> **Material provided**
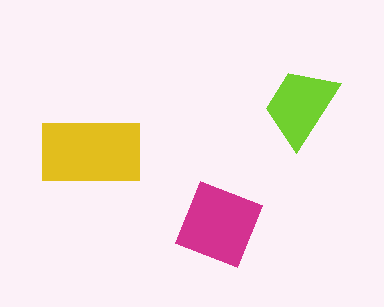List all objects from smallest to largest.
The lime trapezoid, the magenta square, the yellow rectangle.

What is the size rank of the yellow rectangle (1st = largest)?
1st.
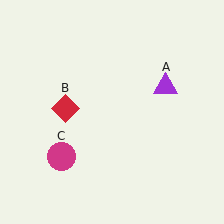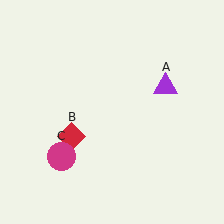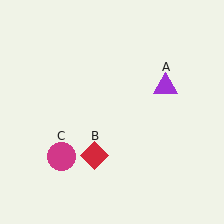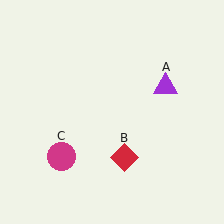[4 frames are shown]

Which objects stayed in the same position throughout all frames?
Purple triangle (object A) and magenta circle (object C) remained stationary.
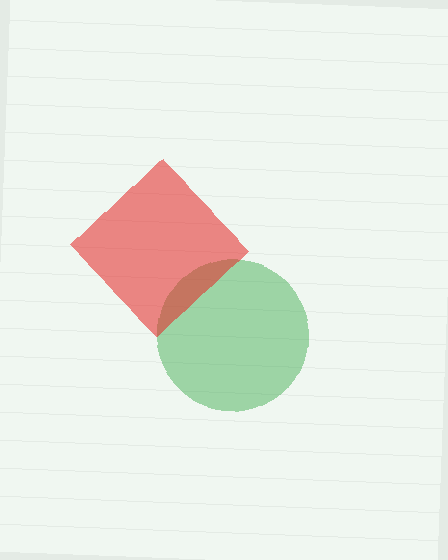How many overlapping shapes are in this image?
There are 2 overlapping shapes in the image.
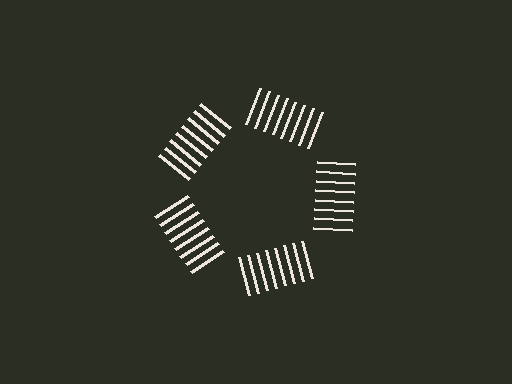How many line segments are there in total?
40 — 8 along each of the 5 edges.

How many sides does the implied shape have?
5 sides — the line-ends trace a pentagon.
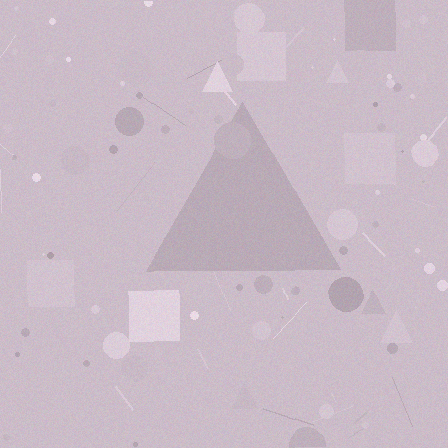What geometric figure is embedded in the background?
A triangle is embedded in the background.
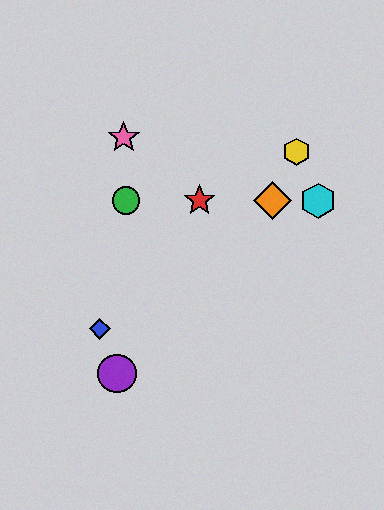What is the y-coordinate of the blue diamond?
The blue diamond is at y≈329.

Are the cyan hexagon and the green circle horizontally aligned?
Yes, both are at y≈201.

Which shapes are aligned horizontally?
The red star, the green circle, the orange diamond, the cyan hexagon are aligned horizontally.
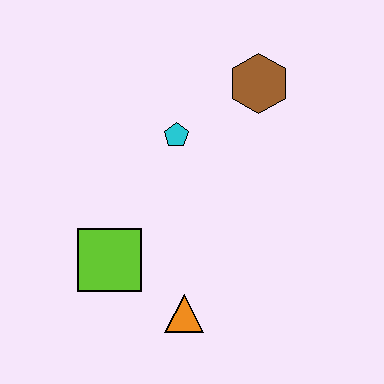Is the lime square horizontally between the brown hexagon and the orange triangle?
No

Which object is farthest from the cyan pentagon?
The orange triangle is farthest from the cyan pentagon.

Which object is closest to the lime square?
The orange triangle is closest to the lime square.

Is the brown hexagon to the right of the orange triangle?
Yes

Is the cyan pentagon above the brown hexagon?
No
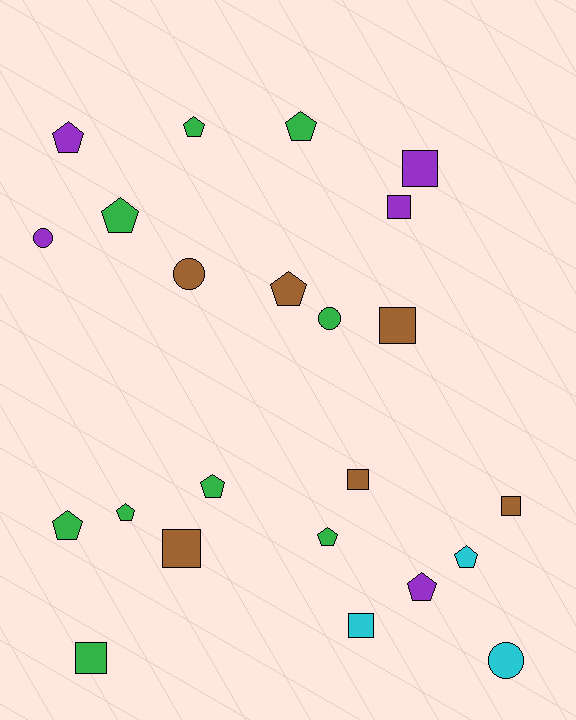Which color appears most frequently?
Green, with 9 objects.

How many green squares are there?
There is 1 green square.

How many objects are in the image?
There are 23 objects.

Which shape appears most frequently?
Pentagon, with 11 objects.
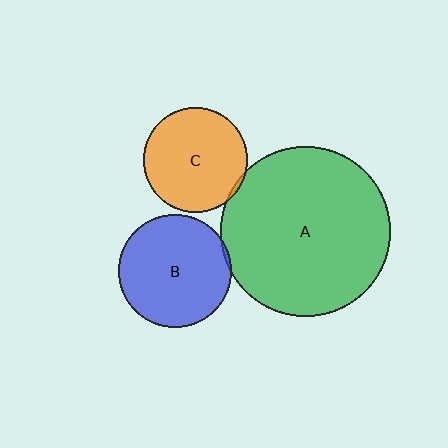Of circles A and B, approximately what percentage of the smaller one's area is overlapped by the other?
Approximately 5%.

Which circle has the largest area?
Circle A (green).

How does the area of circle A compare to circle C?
Approximately 2.6 times.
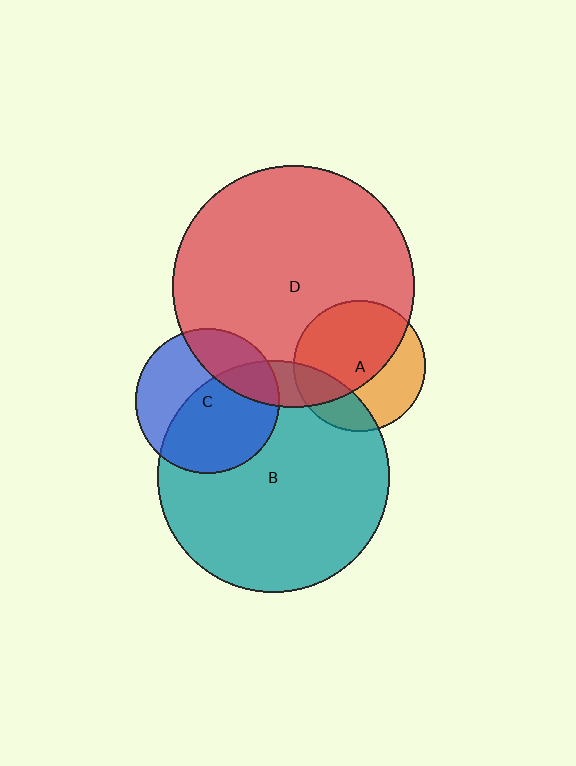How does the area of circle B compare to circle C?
Approximately 2.6 times.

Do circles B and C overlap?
Yes.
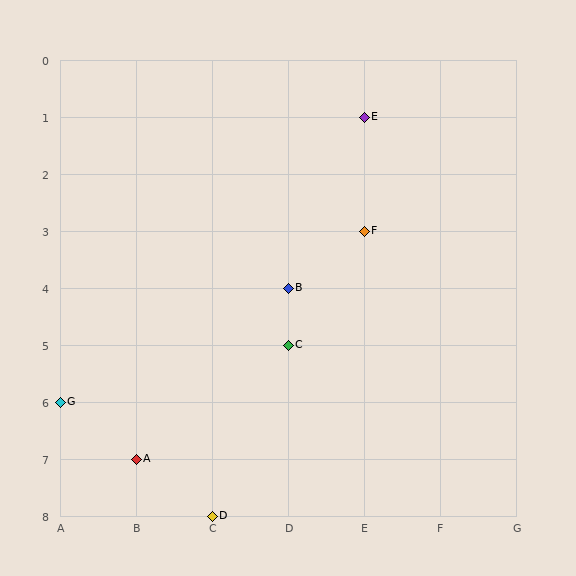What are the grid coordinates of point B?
Point B is at grid coordinates (D, 4).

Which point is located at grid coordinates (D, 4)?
Point B is at (D, 4).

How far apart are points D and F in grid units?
Points D and F are 2 columns and 5 rows apart (about 5.4 grid units diagonally).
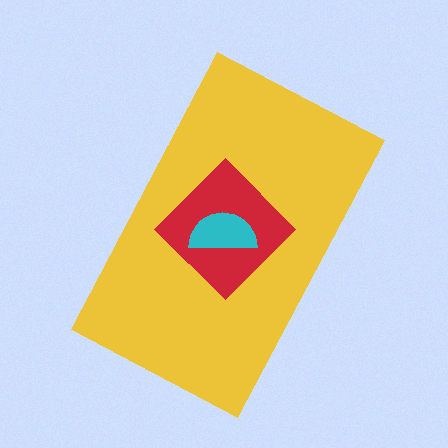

> **What you are asked to do**
Print the full listing exactly, dropping the pictures.

> **Reply to the exercise**
List all objects from smallest to largest.
The lime trapezoid, the magenta square, the yellow rectangle.

What is the size rank of the yellow rectangle (1st = largest)?
1st.
[4 frames are shown]

Which objects stayed in the same position throughout all frames?
Purple triangle (object A) and magenta circle (object C) remained stationary.
How many overlapping shapes are in this image?
There are 2 overlapping shapes in the image.
How many line segments are there in total?
40 — 8 along each of the 5 edges.

How many sides does the implied shape have?
5 sides — the line-ends trace a pentagon.
What geometric figure is embedded in the background?
A triangle is embedded in the background.
What is the y-coordinate of the blue diamond?
The blue diamond is at y≈329.

Are the cyan hexagon and the green circle horizontally aligned?
Yes, both are at y≈201.

Which shapes are aligned horizontally?
The red star, the green circle, the orange diamond, the cyan hexagon are aligned horizontally.
Is the lime square horizontally between the brown hexagon and the orange triangle?
No

Which object is farthest from the cyan pentagon?
The orange triangle is farthest from the cyan pentagon.

Which object is closest to the lime square?
The orange triangle is closest to the lime square.

Is the brown hexagon to the right of the orange triangle?
Yes

Is the cyan pentagon above the brown hexagon?
No
Which color appears most frequently?
Green, with 9 objects.

How many green squares are there?
There is 1 green square.

How many objects are in the image?
There are 23 objects.

Which shape appears most frequently?
Pentagon, with 11 objects.
Of circles A and B, approximately what percentage of the smaller one's area is overlapped by the other?
Approximately 5%.

Which circle has the largest area?
Circle A (green).

How does the area of circle A compare to circle C?
Approximately 2.6 times.
How does the area of circle B compare to circle C?
Approximately 2.6 times.

Do circles B and C overlap?
Yes.
What are the grid coordinates of point B?
Point B is at grid coordinates (D, 4).

Which point is located at grid coordinates (D, 4)?
Point B is at (D, 4).

How far apart are points D and F in grid units?
Points D and F are 2 columns and 5 rows apart (about 5.4 grid units diagonally).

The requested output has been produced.